Entries on shapes shown in images:
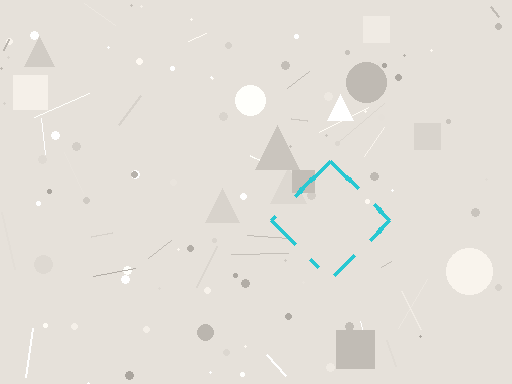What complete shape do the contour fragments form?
The contour fragments form a diamond.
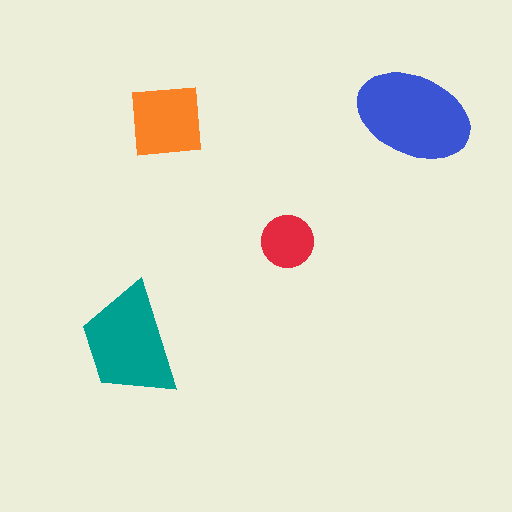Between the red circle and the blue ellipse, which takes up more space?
The blue ellipse.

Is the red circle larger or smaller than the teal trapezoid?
Smaller.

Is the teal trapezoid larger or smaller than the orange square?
Larger.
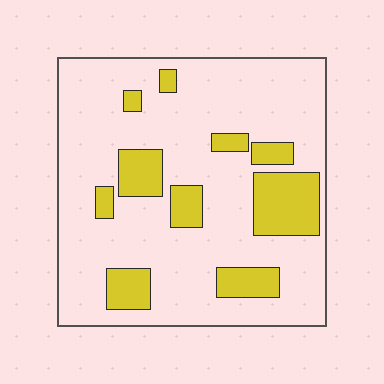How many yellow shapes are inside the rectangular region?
10.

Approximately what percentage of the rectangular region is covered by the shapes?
Approximately 20%.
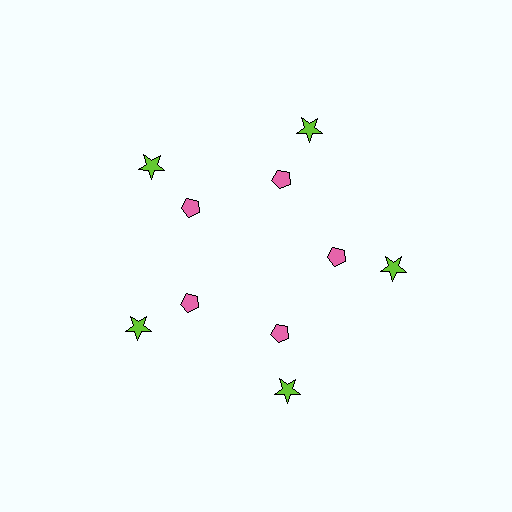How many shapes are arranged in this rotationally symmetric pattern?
There are 10 shapes, arranged in 5 groups of 2.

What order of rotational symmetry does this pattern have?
This pattern has 5-fold rotational symmetry.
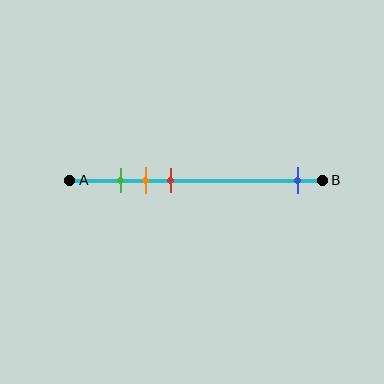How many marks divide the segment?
There are 4 marks dividing the segment.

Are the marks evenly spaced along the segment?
No, the marks are not evenly spaced.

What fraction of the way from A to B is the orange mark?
The orange mark is approximately 30% (0.3) of the way from A to B.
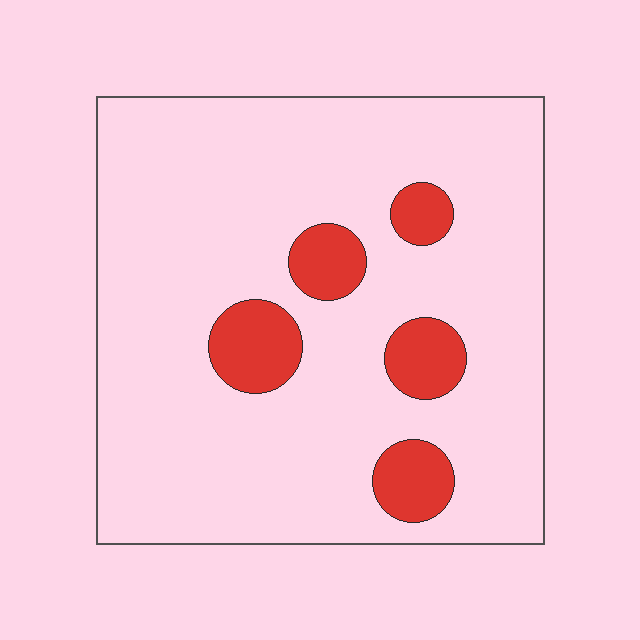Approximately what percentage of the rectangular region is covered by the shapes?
Approximately 15%.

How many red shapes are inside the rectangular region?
5.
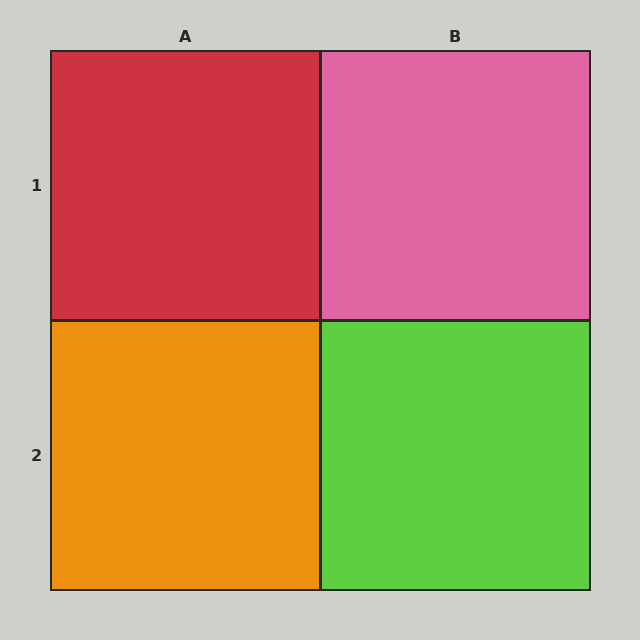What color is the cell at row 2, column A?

> _Objective_
Quote each record exactly as it stands, minus the pictures.

> _The reply_
What complete shape do the contour fragments form?
The contour fragments form a diamond.
Between the red circle and the blue ellipse, which takes up more space?
The blue ellipse.

Is the red circle larger or smaller than the teal trapezoid?
Smaller.

Is the teal trapezoid larger or smaller than the orange square?
Larger.
How many yellow shapes are inside the rectangular region?
10.

Approximately what percentage of the rectangular region is covered by the shapes?
Approximately 20%.
How many shapes are arranged in this rotationally symmetric pattern?
There are 10 shapes, arranged in 5 groups of 2.

What order of rotational symmetry does this pattern have?
This pattern has 5-fold rotational symmetry.
How many marks divide the segment?
There are 4 marks dividing the segment.

Are the marks evenly spaced along the segment?
No, the marks are not evenly spaced.

What fraction of the way from A to B is the orange mark?
The orange mark is approximately 30% (0.3) of the way from A to B.
Approximately what percentage of the rectangular region is covered by the shapes?
Approximately 15%.

How many red shapes are inside the rectangular region?
5.
What color is the cell at row 2, column A?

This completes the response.